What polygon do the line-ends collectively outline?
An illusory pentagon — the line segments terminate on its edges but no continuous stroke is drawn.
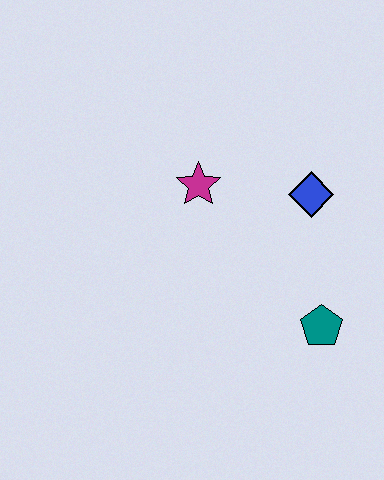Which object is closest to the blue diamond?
The magenta star is closest to the blue diamond.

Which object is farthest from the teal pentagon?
The magenta star is farthest from the teal pentagon.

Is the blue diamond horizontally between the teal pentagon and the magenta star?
Yes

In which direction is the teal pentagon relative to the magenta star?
The teal pentagon is below the magenta star.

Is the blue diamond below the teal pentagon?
No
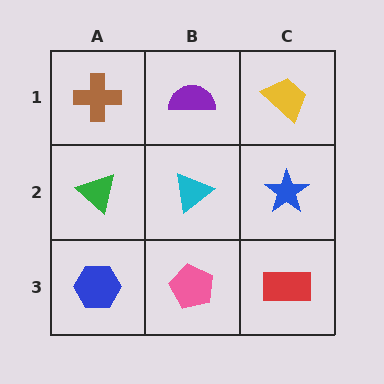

####################

> **SET PROBLEM**
Do not include pictures. Copy only the lines running from the line with "In which direction" through the last line of the records, exactly as they appear.

> **RESULT FOR THIS TASK**
In which direction is the teal pentagon relative to the magenta star?
The teal pentagon is below the magenta star.

Is the blue diamond below the teal pentagon?
No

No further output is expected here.